> [WRITTEN REQUEST]:
Every record should be written out exactly, with the pictures left out.

> [SUPPLIED MATERIAL]:
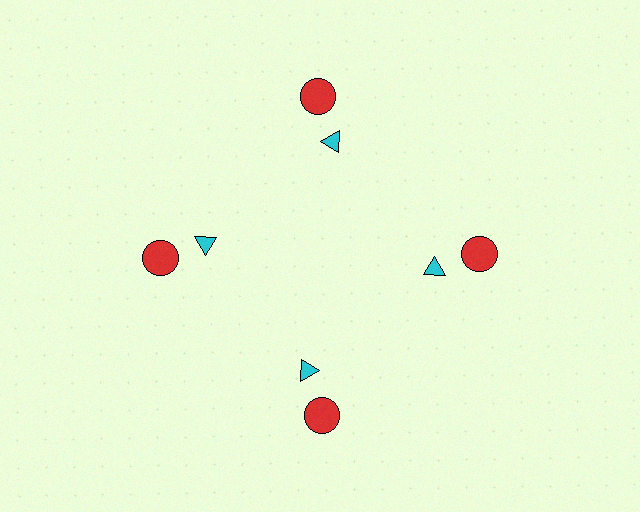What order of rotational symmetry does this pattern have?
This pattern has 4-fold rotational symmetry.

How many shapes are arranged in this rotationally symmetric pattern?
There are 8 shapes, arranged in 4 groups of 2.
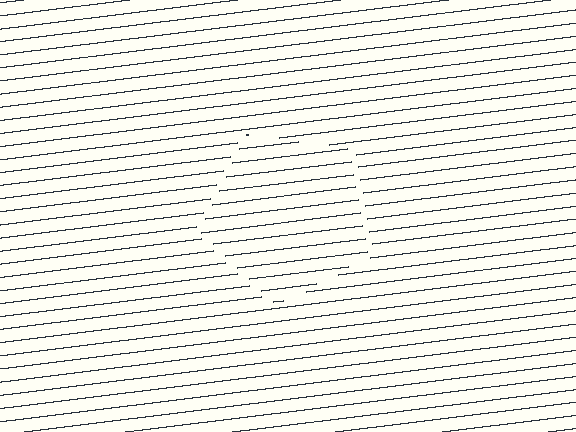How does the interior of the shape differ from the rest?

> [RESULT FOR THIS EXERCISE]:
What order of rotational symmetry does this pattern have?
This pattern has 4-fold rotational symmetry.

How many shapes are arranged in this rotationally symmetric pattern?
There are 8 shapes, arranged in 4 groups of 2.
How does the interior of the shape differ from the rest?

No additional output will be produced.